» **Stated task**
Pictures do not belong in your copy. Repeat all the other data exactly.

# start of Dataset

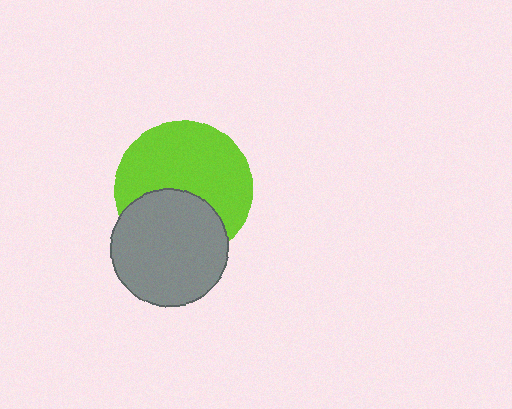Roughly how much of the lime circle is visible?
About half of it is visible (roughly 63%).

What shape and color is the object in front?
The object in front is a gray circle.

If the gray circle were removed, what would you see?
You would see the complete lime circle.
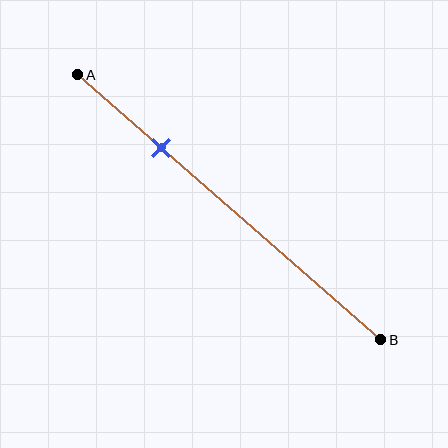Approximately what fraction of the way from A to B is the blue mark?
The blue mark is approximately 30% of the way from A to B.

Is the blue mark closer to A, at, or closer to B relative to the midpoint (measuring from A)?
The blue mark is closer to point A than the midpoint of segment AB.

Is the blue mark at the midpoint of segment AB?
No, the mark is at about 30% from A, not at the 50% midpoint.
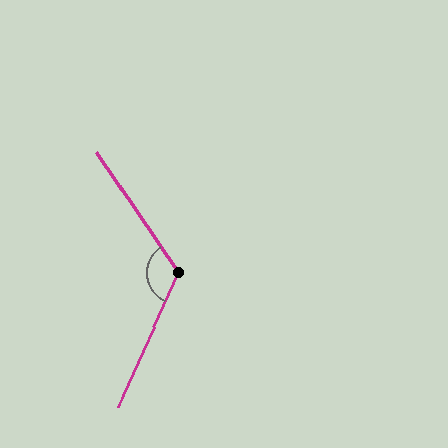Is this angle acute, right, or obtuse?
It is obtuse.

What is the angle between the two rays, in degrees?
Approximately 121 degrees.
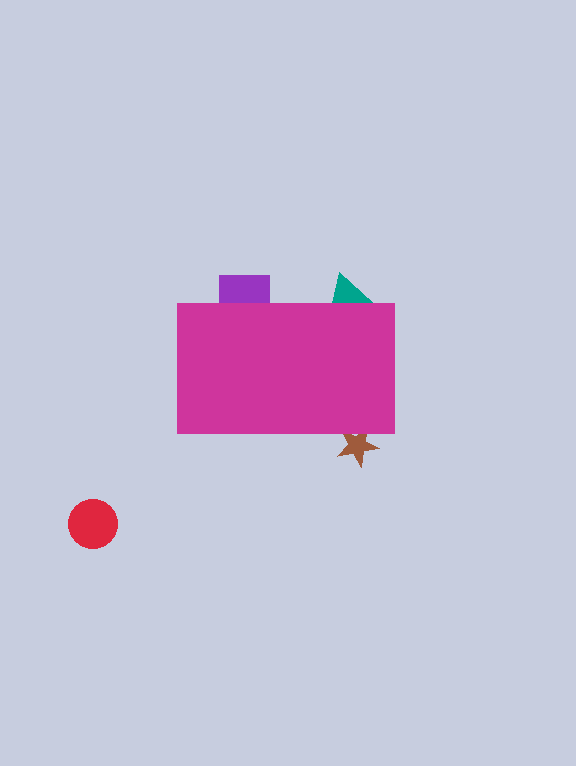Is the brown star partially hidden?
Yes, the brown star is partially hidden behind the magenta rectangle.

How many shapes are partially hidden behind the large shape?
3 shapes are partially hidden.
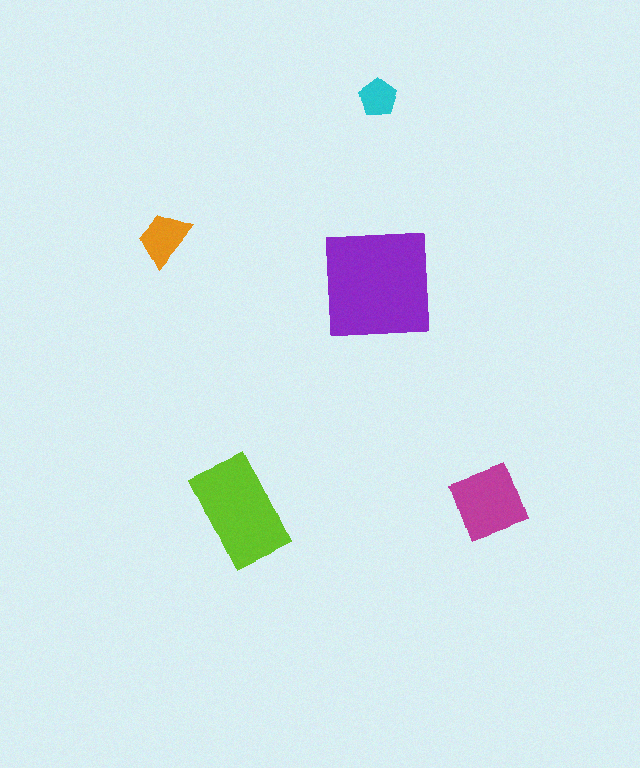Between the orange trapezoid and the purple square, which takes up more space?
The purple square.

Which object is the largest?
The purple square.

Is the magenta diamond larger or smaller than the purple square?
Smaller.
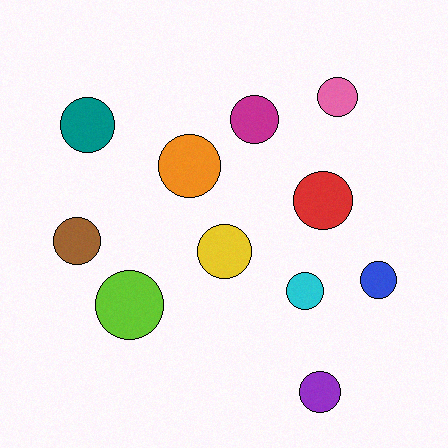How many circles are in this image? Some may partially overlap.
There are 11 circles.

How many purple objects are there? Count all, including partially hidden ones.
There is 1 purple object.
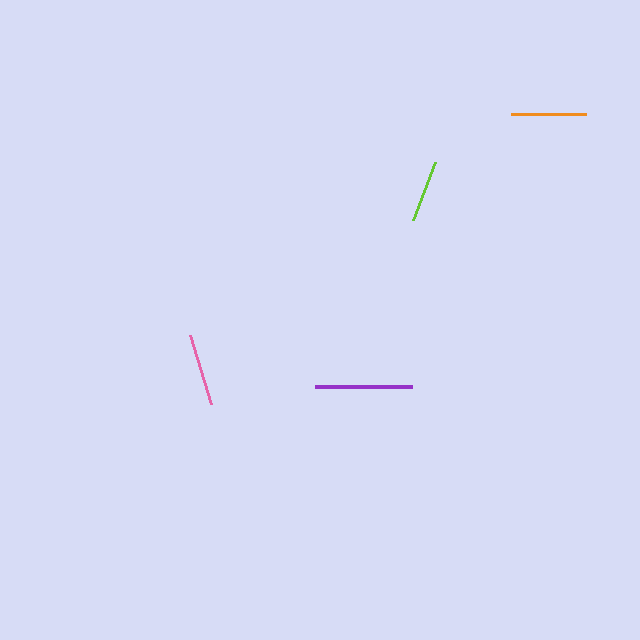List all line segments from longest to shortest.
From longest to shortest: purple, orange and pink (about equal), lime.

# end of Dataset

» **Finished answer**
Roughly how much of the lime circle is visible?
About half of it is visible (roughly 63%).

What shape and color is the object in front?
The object in front is a gray circle.

If the gray circle were removed, what would you see?
You would see the complete lime circle.
Approximately what fraction of the way from A to B is the blue mark?
The blue mark is approximately 30% of the way from A to B.

Is the blue mark closer to A, at, or closer to B relative to the midpoint (measuring from A)?
The blue mark is closer to point A than the midpoint of segment AB.

Is the blue mark at the midpoint of segment AB?
No, the mark is at about 30% from A, not at the 50% midpoint.
Is this angle acute, right, or obtuse?
It is obtuse.

What is the angle between the two rays, in degrees?
Approximately 121 degrees.
Is the brown star partially hidden?
Yes, the brown star is partially hidden behind the magenta rectangle.

How many shapes are partially hidden behind the large shape?
3 shapes are partially hidden.
Between the orange trapezoid and the purple square, which takes up more space?
The purple square.

Which object is the largest?
The purple square.

Is the magenta diamond larger or smaller than the purple square?
Smaller.
How many circles are in this image? Some may partially overlap.
There are 11 circles.

How many purple objects are there? Count all, including partially hidden ones.
There is 1 purple object.
List all line segments from longest to shortest.
From longest to shortest: purple, orange and pink (about equal), lime.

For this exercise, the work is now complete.